THE INPUT
★ ★ ★
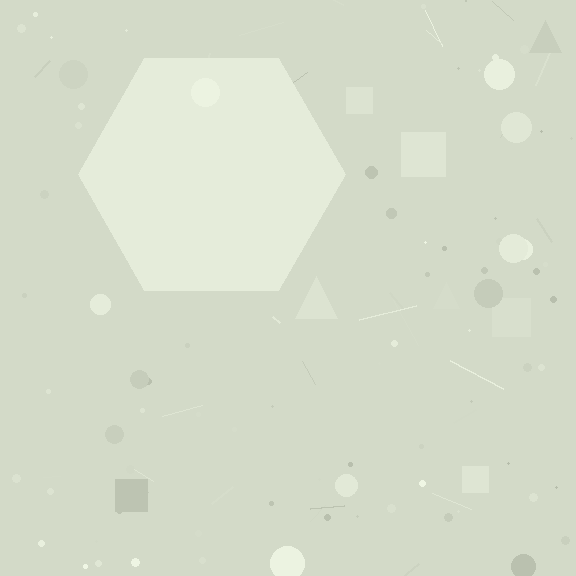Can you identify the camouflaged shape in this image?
The camouflaged shape is a hexagon.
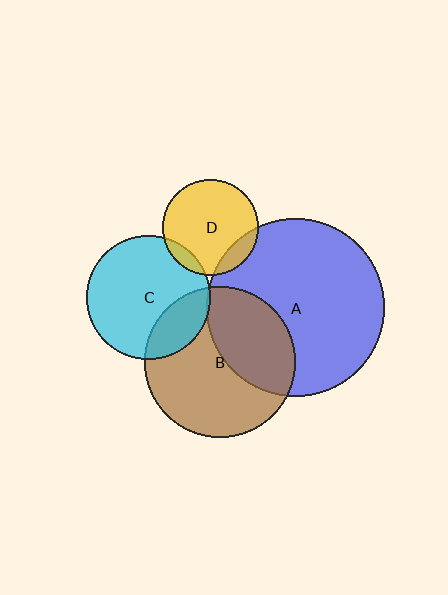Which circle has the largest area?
Circle A (blue).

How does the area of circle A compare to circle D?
Approximately 3.4 times.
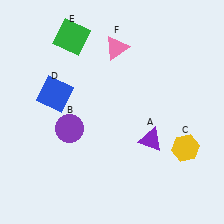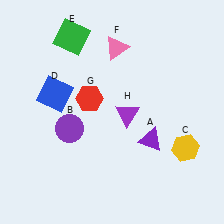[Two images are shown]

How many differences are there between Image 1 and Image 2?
There are 2 differences between the two images.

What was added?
A red hexagon (G), a purple triangle (H) were added in Image 2.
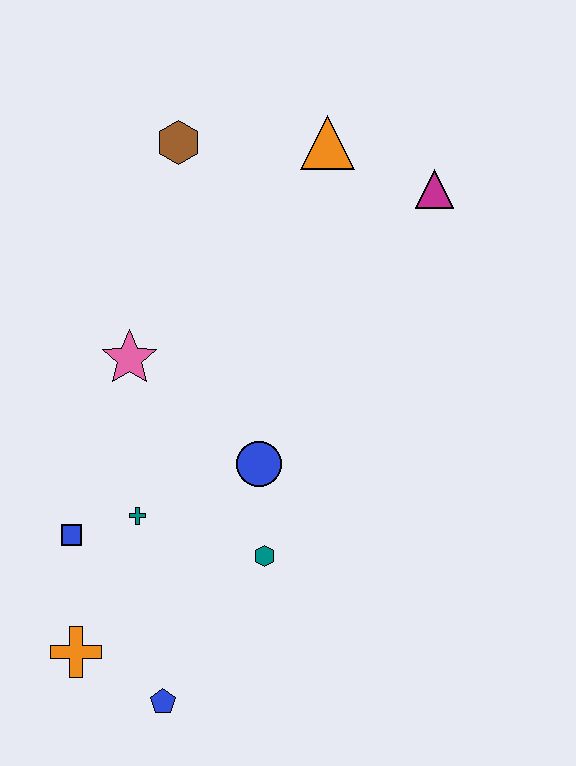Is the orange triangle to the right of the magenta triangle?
No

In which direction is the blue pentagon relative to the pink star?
The blue pentagon is below the pink star.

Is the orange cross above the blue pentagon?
Yes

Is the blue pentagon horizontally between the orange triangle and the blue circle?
No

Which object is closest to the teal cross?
The blue square is closest to the teal cross.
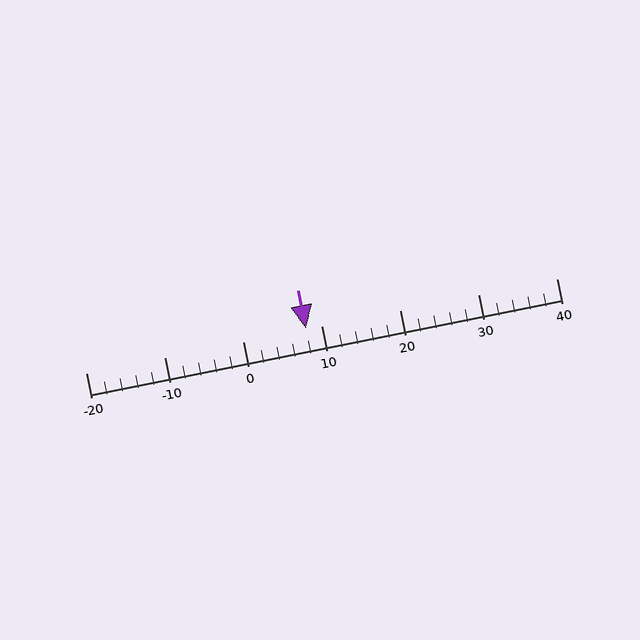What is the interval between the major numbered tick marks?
The major tick marks are spaced 10 units apart.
★ ★ ★
PROBLEM STATEMENT
Each record above should come back exactly the same, only without its pictures.

OUTPUT OF THE EXERCISE
Can you identify the camouflaged shape in this image?
The camouflaged shape is a hexagon.
Which circle has the largest area?
Circle A (blue).

How does the area of circle A compare to circle D?
Approximately 3.4 times.
[Two images are shown]

How many differences are there between Image 1 and Image 2?
There are 2 differences between the two images.

What was added?
A red hexagon (G), a purple triangle (H) were added in Image 2.
Is the orange triangle to the right of the magenta triangle?
No

In which direction is the blue pentagon relative to the pink star?
The blue pentagon is below the pink star.

Is the orange cross above the blue pentagon?
Yes

Is the blue pentagon horizontally between the orange triangle and the blue circle?
No

Which object is closest to the teal cross?
The blue square is closest to the teal cross.
What is the interval between the major numbered tick marks?
The major tick marks are spaced 10 units apart.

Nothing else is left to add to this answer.